* [Records from a dataset]:
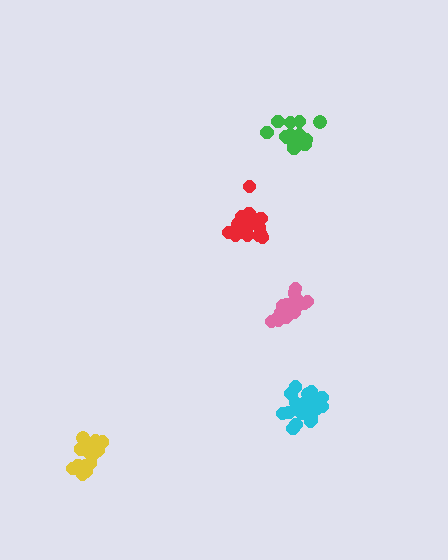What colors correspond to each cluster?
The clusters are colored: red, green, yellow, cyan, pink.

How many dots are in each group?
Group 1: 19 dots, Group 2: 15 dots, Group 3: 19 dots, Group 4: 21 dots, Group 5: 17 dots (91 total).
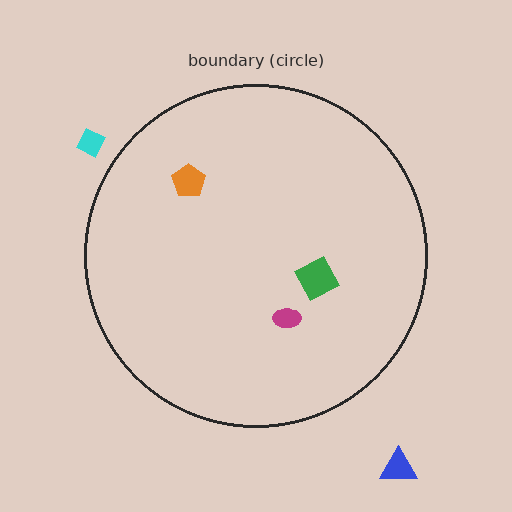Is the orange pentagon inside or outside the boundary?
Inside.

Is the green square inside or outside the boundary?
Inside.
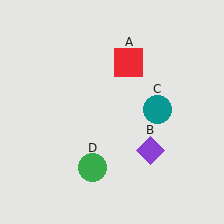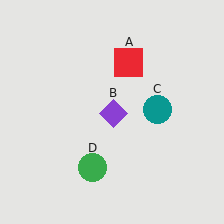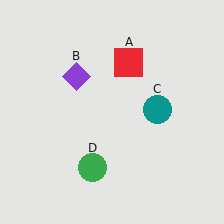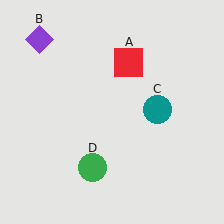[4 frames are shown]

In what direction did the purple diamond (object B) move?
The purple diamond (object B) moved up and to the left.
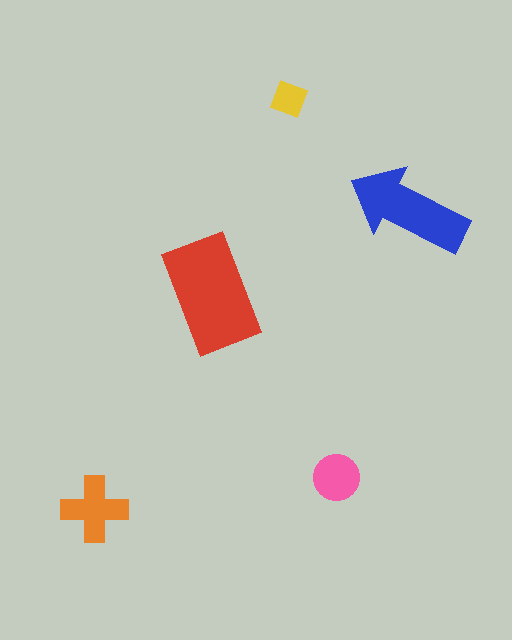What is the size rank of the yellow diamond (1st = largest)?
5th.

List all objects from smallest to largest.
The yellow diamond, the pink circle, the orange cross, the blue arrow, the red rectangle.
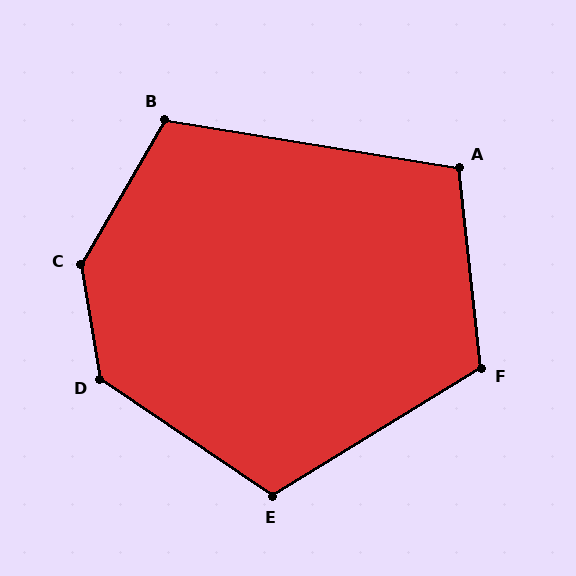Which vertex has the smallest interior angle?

* [Short exercise]: Pictures aside, set down the lines from the one containing "In what direction" through the end of the records above, exactly and only those.

* [Response]:
In what direction did the purple diamond (object B) move?
The purple diamond (object B) moved up and to the left.
What is the size rank of the yellow diamond (1st = largest)?
5th.

List all objects from smallest to largest.
The yellow diamond, the pink circle, the orange cross, the blue arrow, the red rectangle.
Which vertex has the smallest interior angle?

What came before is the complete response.